**INPUT DATA:**
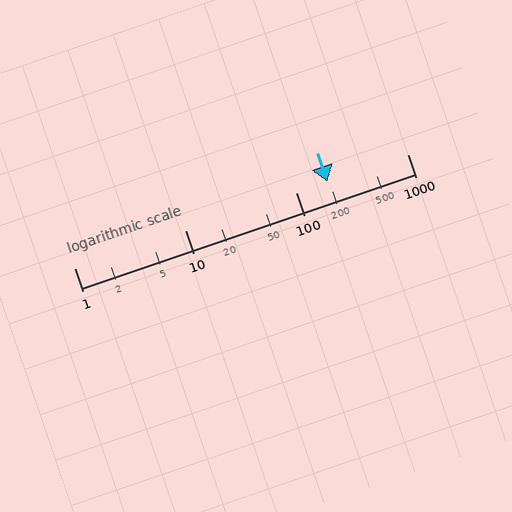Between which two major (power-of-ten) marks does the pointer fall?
The pointer is between 100 and 1000.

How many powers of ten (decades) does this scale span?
The scale spans 3 decades, from 1 to 1000.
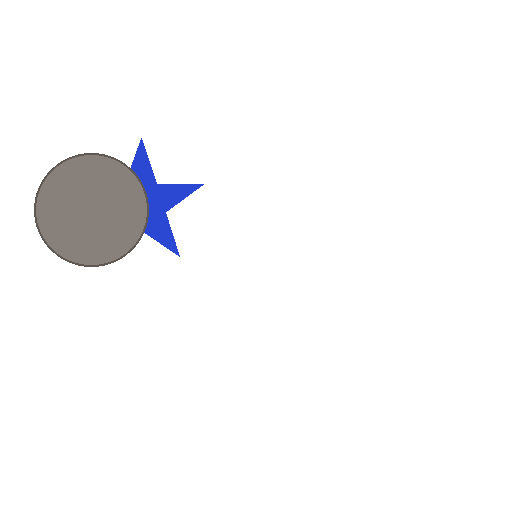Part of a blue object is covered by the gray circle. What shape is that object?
It is a star.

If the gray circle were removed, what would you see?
You would see the complete blue star.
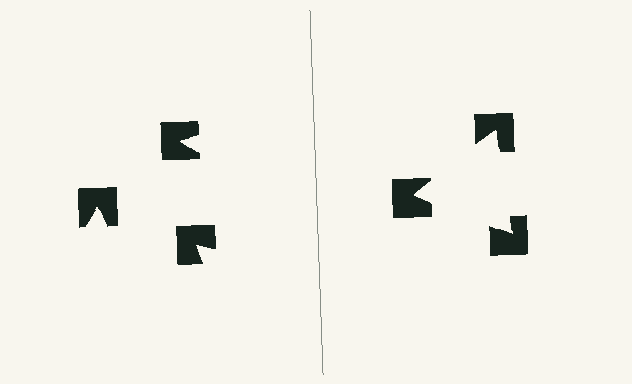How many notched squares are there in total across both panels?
6 — 3 on each side.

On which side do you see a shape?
An illusory triangle appears on the right side. On the left side the wedge cuts are rotated, so no coherent shape forms.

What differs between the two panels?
The notched squares are positioned identically on both sides; only the wedge orientations differ. On the right they align to a triangle; on the left they are misaligned.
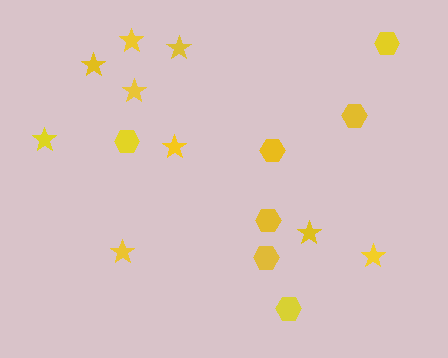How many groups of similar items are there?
There are 2 groups: one group of hexagons (7) and one group of stars (9).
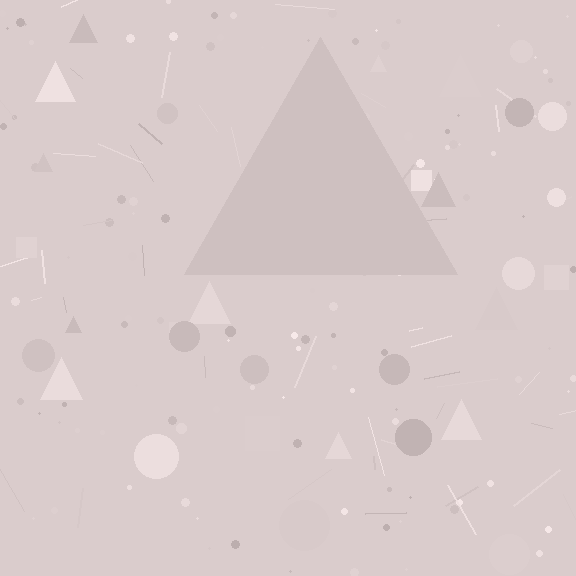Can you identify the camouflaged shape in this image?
The camouflaged shape is a triangle.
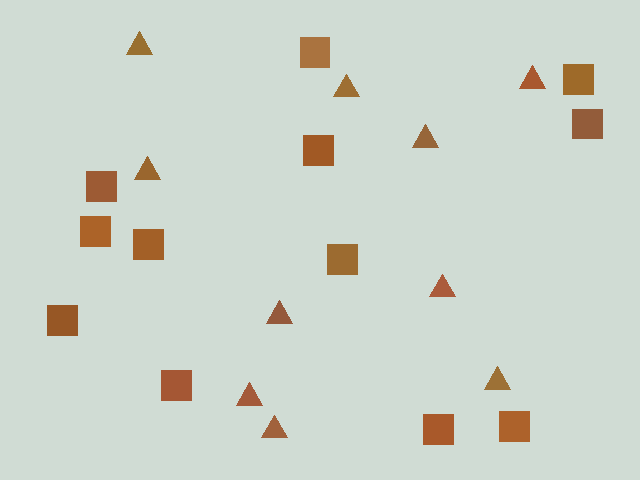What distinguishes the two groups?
There are 2 groups: one group of triangles (10) and one group of squares (12).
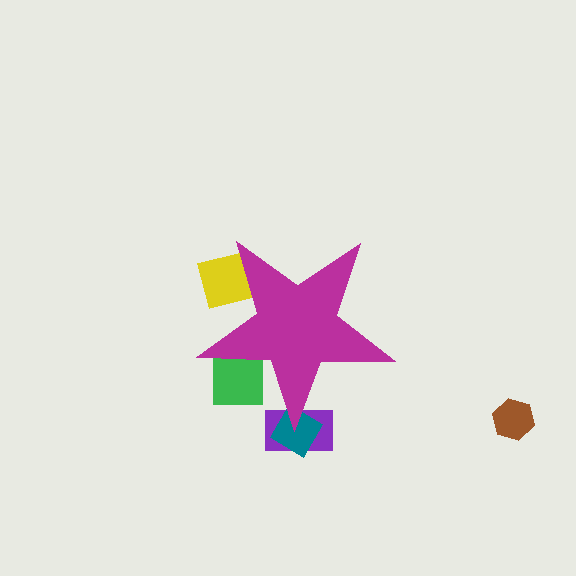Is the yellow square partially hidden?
Yes, the yellow square is partially hidden behind the magenta star.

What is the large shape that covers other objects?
A magenta star.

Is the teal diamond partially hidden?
Yes, the teal diamond is partially hidden behind the magenta star.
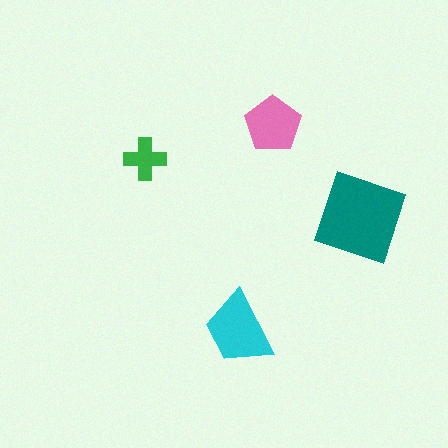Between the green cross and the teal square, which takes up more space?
The teal square.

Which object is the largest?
The teal square.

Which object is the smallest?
The green cross.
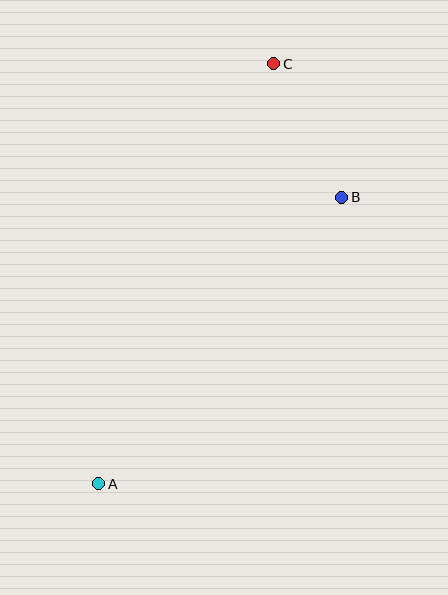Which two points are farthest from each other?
Points A and C are farthest from each other.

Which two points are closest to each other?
Points B and C are closest to each other.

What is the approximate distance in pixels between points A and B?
The distance between A and B is approximately 376 pixels.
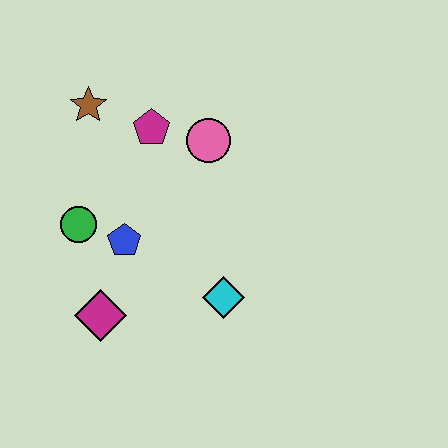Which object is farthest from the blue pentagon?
The brown star is farthest from the blue pentagon.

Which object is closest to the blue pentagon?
The green circle is closest to the blue pentagon.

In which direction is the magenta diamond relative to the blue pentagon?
The magenta diamond is below the blue pentagon.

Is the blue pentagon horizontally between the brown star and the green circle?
No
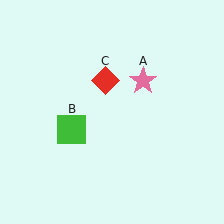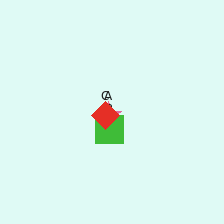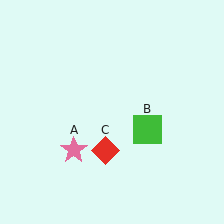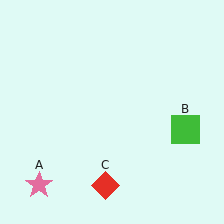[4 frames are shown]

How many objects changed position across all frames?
3 objects changed position: pink star (object A), green square (object B), red diamond (object C).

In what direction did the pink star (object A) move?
The pink star (object A) moved down and to the left.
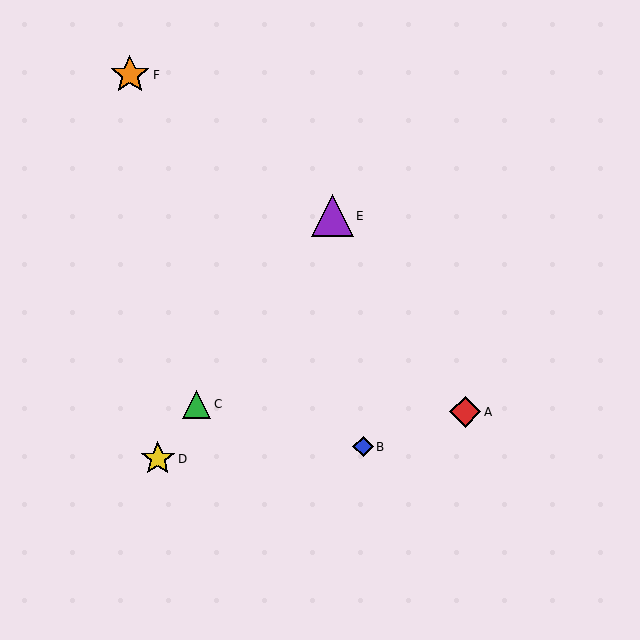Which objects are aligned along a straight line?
Objects C, D, E are aligned along a straight line.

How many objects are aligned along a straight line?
3 objects (C, D, E) are aligned along a straight line.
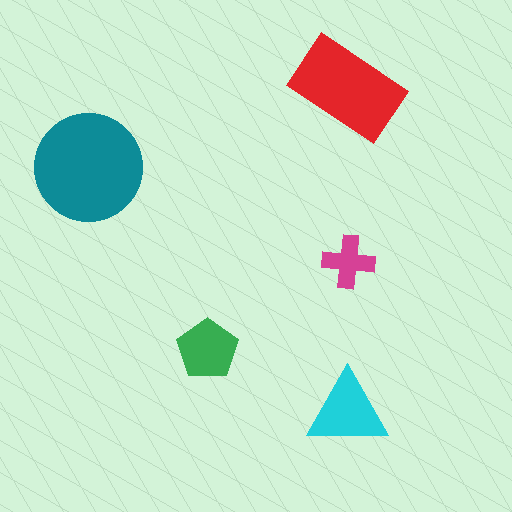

**WHAT TO PRODUCE:** Extract exactly the lines from the one containing "Which object is the smallest?" through the last line of the records above, both included, and leave out the pictures.

**WRITTEN ANSWER:**
Which object is the smallest?
The green cross.
Which two points are farthest from each other?
Points A and C are farthest from each other.

Which two points are closest to each other?
Points B and C are closest to each other.

What is the approximate distance in pixels between points A and B?
The distance between A and B is approximately 376 pixels.
Which object is farthest from the blue pentagon?
The brown star is farthest from the blue pentagon.

Which object is closest to the blue pentagon?
The green circle is closest to the blue pentagon.

In which direction is the magenta diamond relative to the blue pentagon?
The magenta diamond is below the blue pentagon.

Is the blue pentagon horizontally between the brown star and the green circle?
No
[4 frames are shown]

How many objects changed position across all frames?
3 objects changed position: pink star (object A), green square (object B), red diamond (object C).

In what direction did the pink star (object A) move?
The pink star (object A) moved down and to the left.
Which objects are aligned along a straight line?
Objects C, D, E are aligned along a straight line.

How many objects are aligned along a straight line?
3 objects (C, D, E) are aligned along a straight line.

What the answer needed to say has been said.